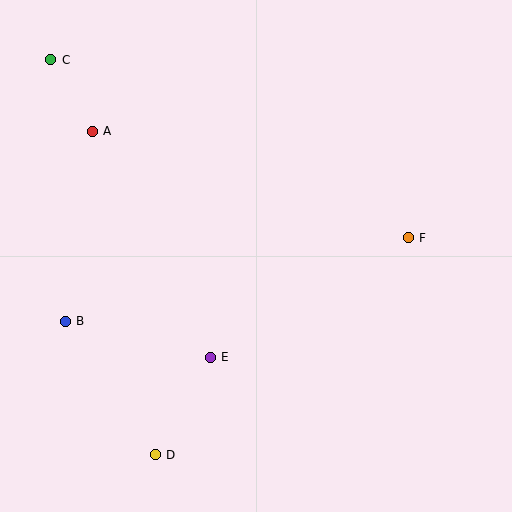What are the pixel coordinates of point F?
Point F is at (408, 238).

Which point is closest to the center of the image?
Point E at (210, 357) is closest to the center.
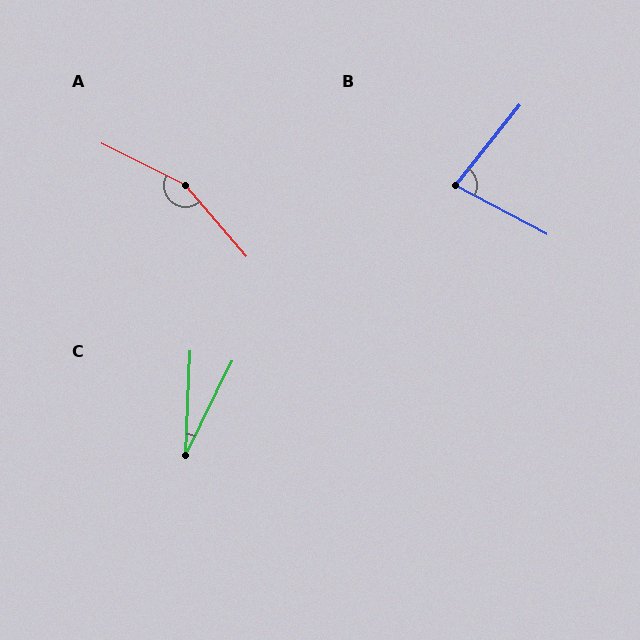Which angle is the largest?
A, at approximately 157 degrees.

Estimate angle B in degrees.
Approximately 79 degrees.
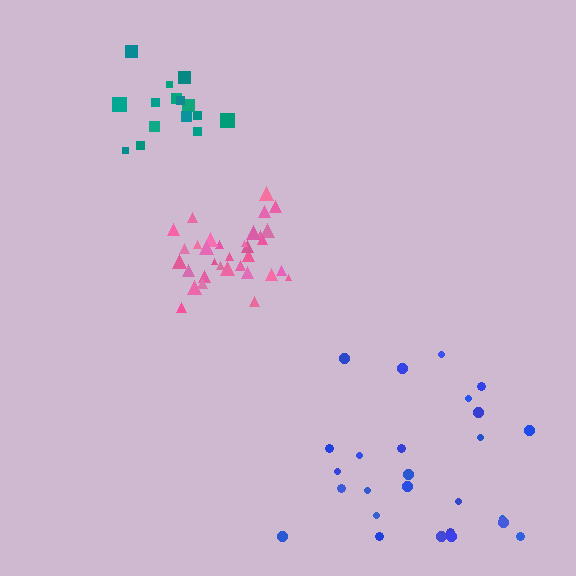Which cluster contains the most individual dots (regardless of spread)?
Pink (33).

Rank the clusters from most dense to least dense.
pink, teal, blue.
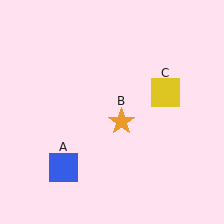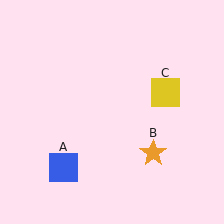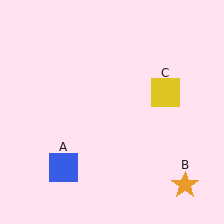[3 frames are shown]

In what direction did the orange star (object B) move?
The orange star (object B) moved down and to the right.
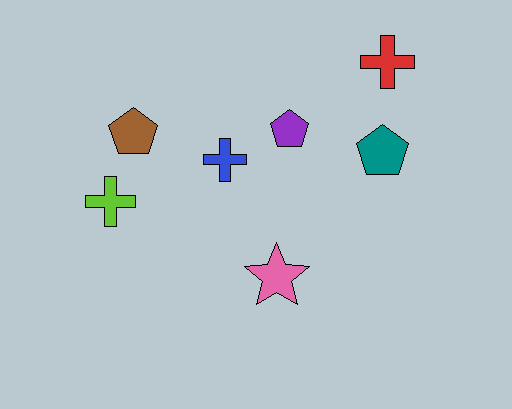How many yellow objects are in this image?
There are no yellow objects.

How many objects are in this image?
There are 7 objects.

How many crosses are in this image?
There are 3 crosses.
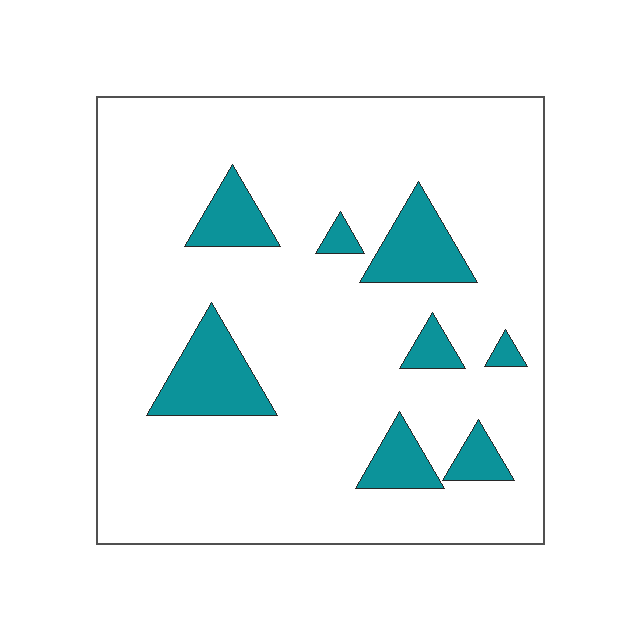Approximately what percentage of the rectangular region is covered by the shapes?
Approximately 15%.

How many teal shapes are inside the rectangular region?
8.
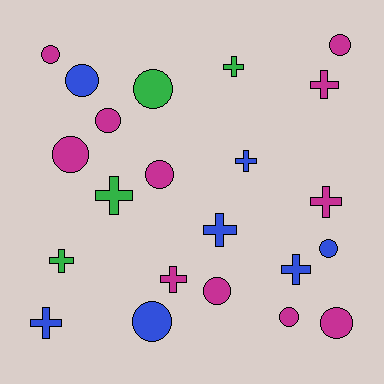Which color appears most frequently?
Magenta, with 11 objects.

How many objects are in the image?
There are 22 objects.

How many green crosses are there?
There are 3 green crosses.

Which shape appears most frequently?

* * *

* DIRECTIVE
Reproduce precisely the lines of the listing above, from the line containing "How many objects are in this image?" to the last line, both ends included. Pictures are to be omitted.

* FULL OUTPUT
How many objects are in this image?
There are 7 objects.

How many crosses are in this image?
There are 3 crosses.
Approximately what percentage of the rectangular region is covered by the shapes?
Approximately 15%.

How many teal shapes are inside the rectangular region?
8.
Which color appears most frequently?
Magenta, with 11 objects.

How many objects are in the image?
There are 22 objects.

How many green crosses are there?
There are 3 green crosses.

Which shape appears most frequently?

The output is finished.